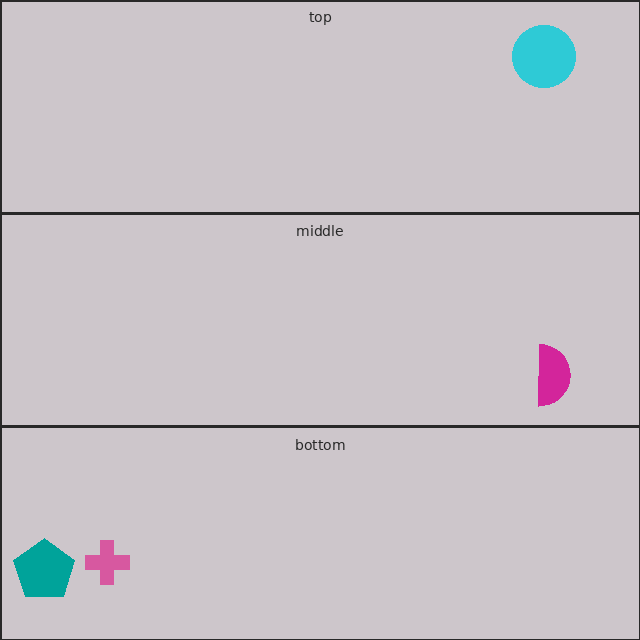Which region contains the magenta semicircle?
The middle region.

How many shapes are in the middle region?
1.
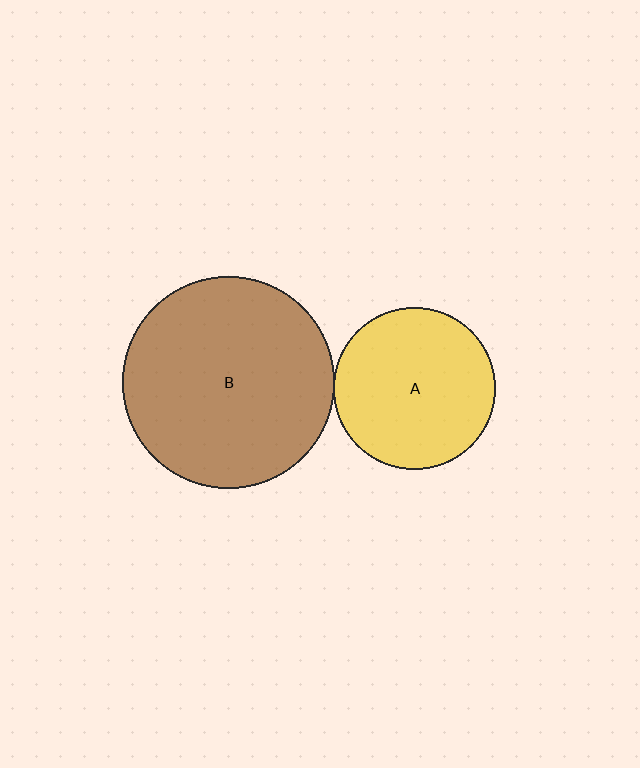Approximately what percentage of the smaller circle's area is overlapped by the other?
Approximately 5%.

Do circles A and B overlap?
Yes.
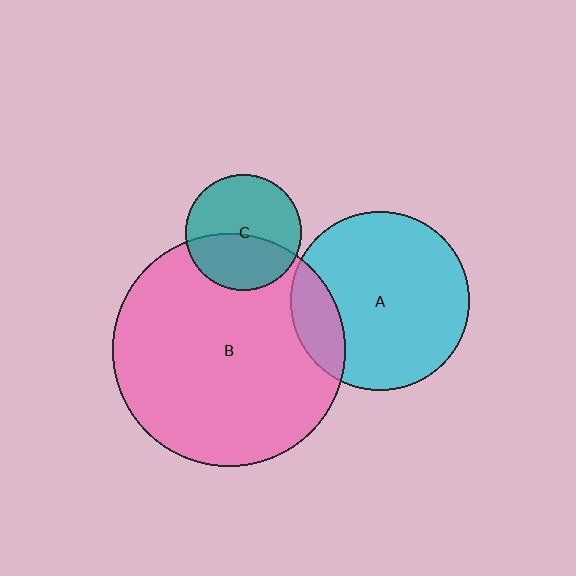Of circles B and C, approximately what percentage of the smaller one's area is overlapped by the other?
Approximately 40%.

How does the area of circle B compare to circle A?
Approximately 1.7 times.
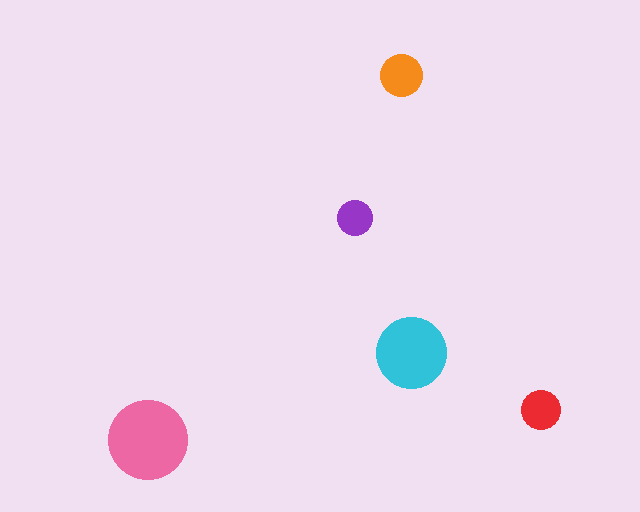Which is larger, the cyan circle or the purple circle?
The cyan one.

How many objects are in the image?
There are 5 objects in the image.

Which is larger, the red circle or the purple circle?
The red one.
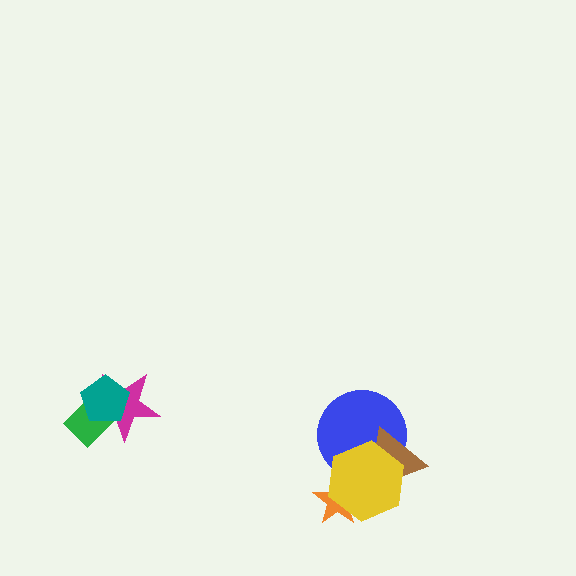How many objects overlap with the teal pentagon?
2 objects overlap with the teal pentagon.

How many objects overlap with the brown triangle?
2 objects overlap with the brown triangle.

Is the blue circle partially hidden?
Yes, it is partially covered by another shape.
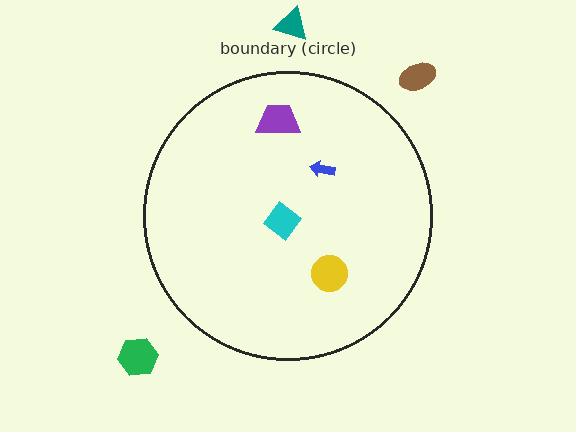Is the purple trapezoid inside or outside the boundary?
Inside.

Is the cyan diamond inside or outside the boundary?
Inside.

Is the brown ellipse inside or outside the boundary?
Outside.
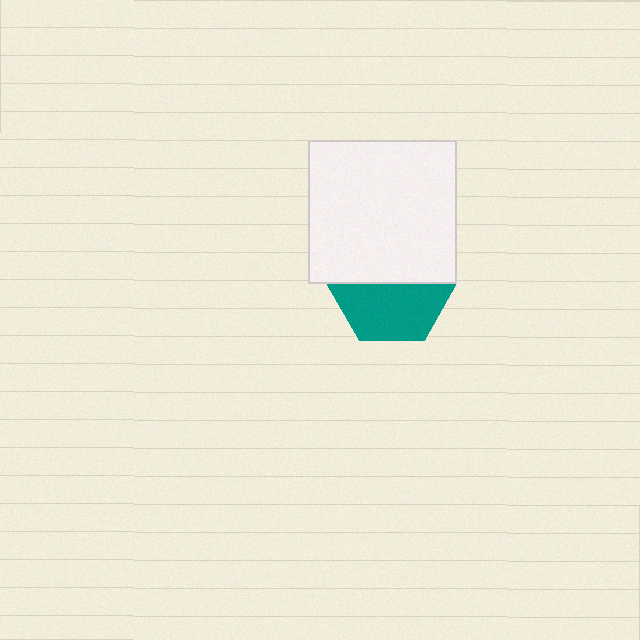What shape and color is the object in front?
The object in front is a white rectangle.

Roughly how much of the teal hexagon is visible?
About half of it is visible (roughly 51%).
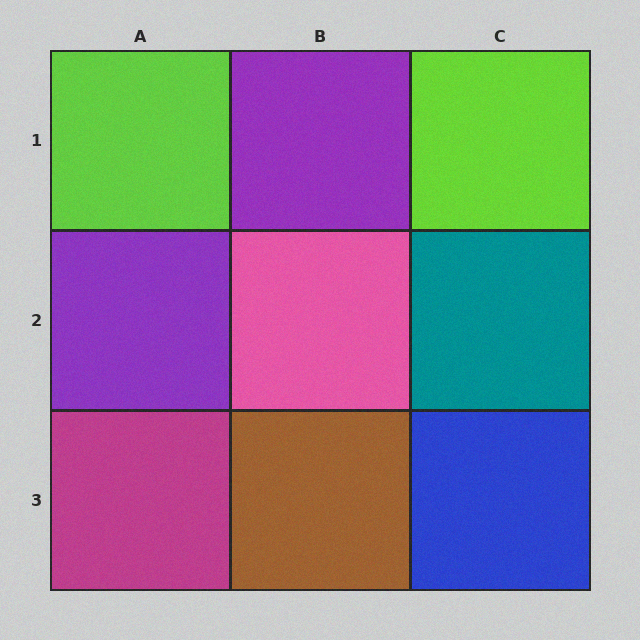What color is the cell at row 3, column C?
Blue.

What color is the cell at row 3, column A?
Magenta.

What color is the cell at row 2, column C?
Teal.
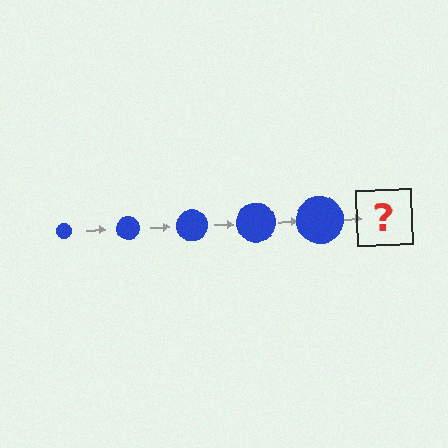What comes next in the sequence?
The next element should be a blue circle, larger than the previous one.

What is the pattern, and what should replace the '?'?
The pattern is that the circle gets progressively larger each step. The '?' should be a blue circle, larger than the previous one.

==

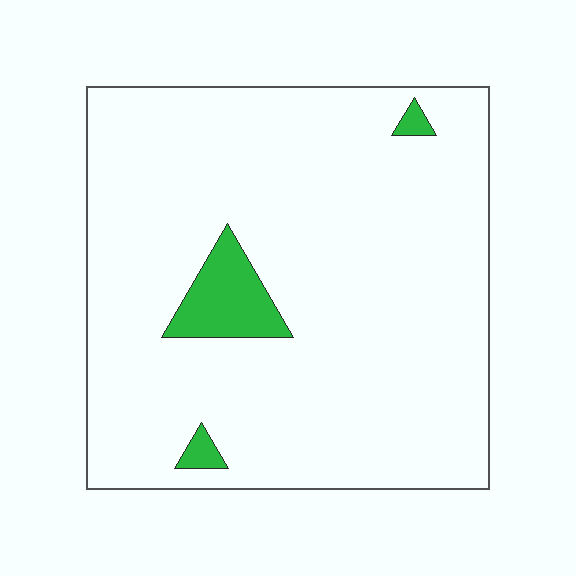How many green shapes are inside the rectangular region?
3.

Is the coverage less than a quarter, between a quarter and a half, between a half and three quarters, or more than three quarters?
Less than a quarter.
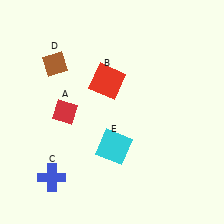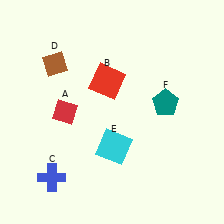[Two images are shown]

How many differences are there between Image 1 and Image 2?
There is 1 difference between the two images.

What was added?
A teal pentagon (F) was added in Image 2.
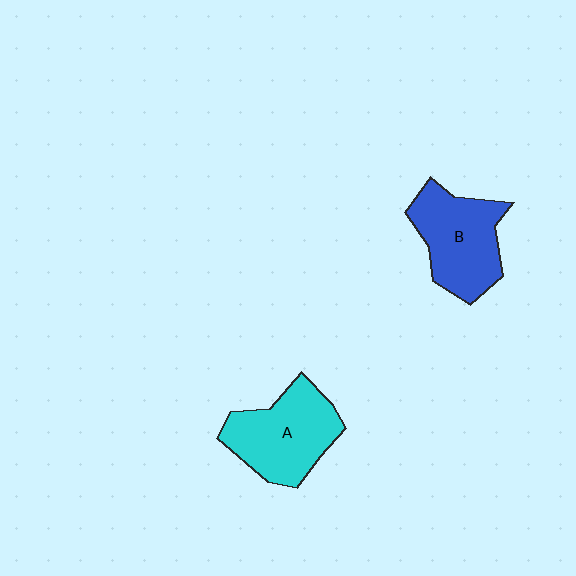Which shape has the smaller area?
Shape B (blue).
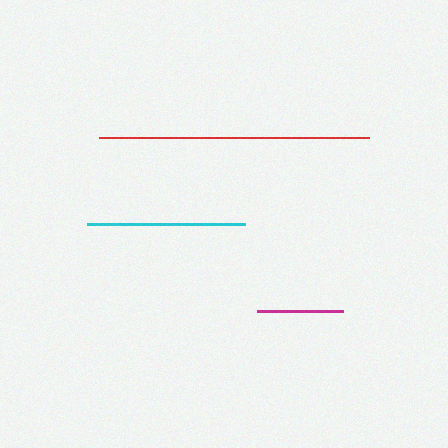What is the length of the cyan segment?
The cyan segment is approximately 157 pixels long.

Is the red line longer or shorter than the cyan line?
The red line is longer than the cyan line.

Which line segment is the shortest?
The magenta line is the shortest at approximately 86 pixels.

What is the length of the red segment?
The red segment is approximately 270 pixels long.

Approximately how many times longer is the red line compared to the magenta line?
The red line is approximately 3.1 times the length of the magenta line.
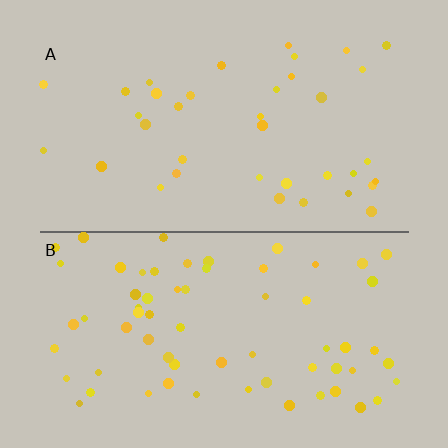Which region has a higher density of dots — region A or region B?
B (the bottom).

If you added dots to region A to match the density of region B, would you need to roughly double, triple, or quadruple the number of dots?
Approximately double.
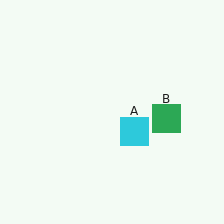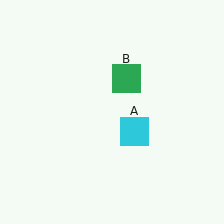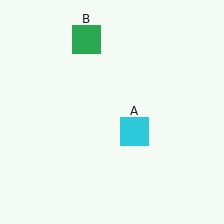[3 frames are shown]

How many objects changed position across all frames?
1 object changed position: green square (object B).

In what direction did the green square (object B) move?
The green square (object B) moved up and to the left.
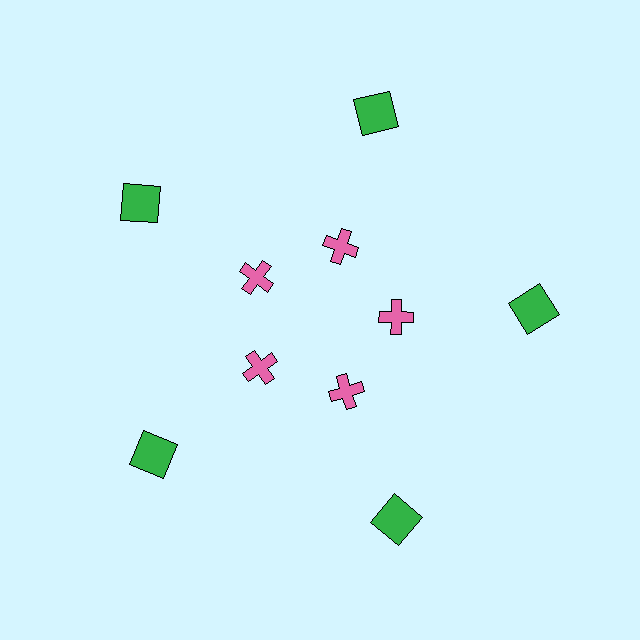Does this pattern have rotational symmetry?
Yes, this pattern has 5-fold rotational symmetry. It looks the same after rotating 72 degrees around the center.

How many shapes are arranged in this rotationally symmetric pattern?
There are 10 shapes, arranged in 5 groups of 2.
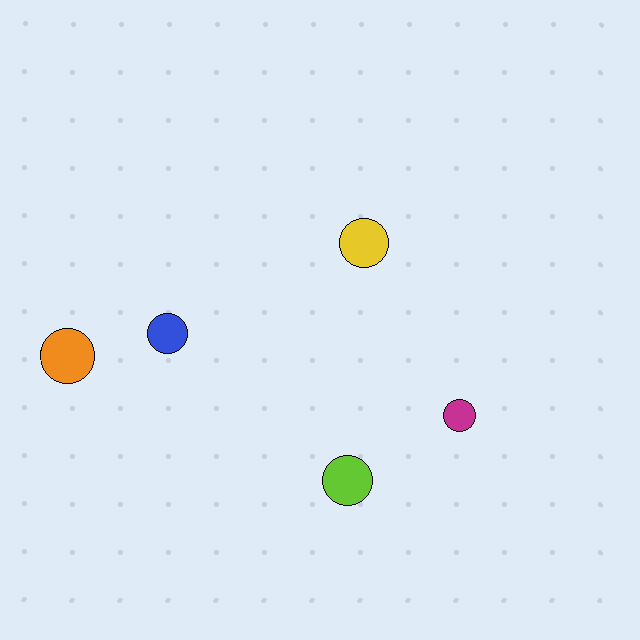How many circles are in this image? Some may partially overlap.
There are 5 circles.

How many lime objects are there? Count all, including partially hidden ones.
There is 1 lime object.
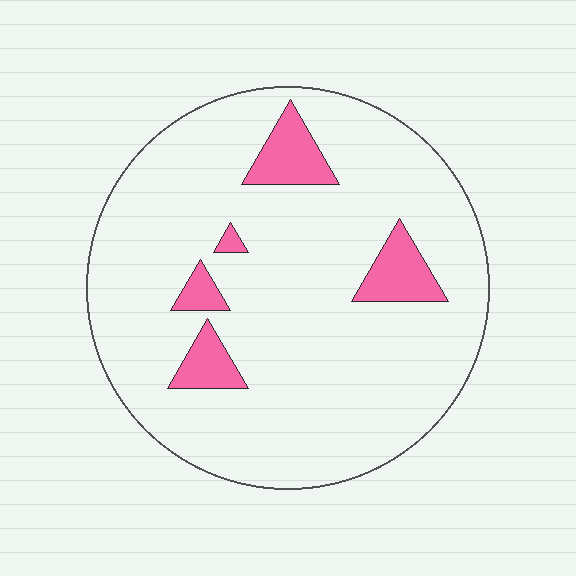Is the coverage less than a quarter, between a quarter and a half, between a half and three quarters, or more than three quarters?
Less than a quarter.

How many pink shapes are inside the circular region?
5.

Exercise task -
Above are some entries. Restate word for word the lines from the one holding "Is the red line longer" through the one holding "[3 frames are shown]", but not the pictures.

Task answer -
Is the red line longer or shorter than the cyan line?
The red line is longer than the cyan line.

Which line segment is the shortest?
The magenta line is the shortest at approximately 86 pixels.

What is the length of the red segment?
The red segment is approximately 270 pixels long.

Approximately how many times longer is the red line compared to the magenta line?
The red line is approximately 3.1 times the length of the magenta line.
Which region has a higher density of dots — region A or region B?
B (the bottom).

If you added dots to region A to match the density of region B, would you need to roughly double, triple, or quadruple the number of dots?
Approximately double.
[3 frames are shown]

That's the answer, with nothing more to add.